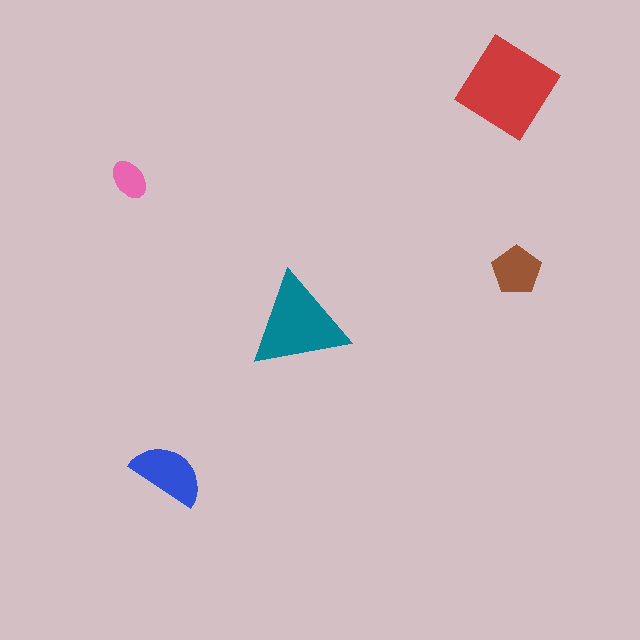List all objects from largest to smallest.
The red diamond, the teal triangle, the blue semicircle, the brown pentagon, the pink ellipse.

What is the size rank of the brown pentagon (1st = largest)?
...
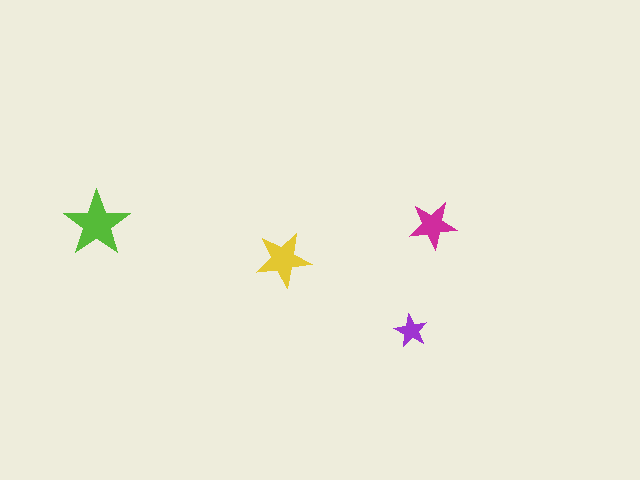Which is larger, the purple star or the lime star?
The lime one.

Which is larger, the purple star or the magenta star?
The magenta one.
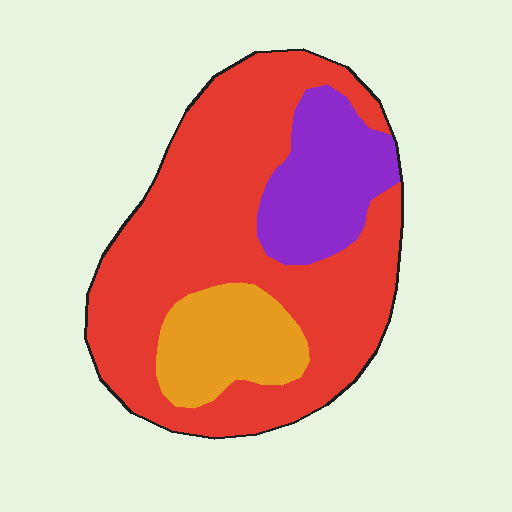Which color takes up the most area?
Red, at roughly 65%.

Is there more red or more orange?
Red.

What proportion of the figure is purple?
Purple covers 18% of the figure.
...
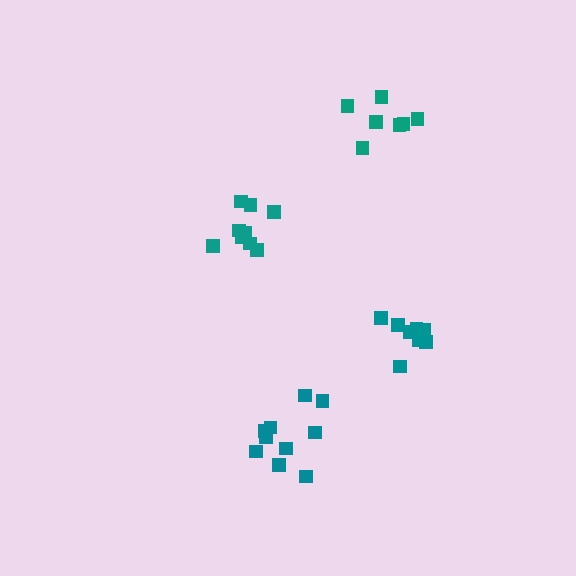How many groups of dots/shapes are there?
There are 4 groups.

> [YOUR INSTRUCTIONS] Write down exactly what the lines above say, from the line holding "List all objects from largest to smallest." through the line holding "What is the", and nothing more. Do not copy the pictures.

> [SOLUTION]
List all objects from largest to smallest.
The red diamond, the teal triangle, the blue semicircle, the brown pentagon, the pink ellipse.

What is the size rank of the brown pentagon (1st = largest)?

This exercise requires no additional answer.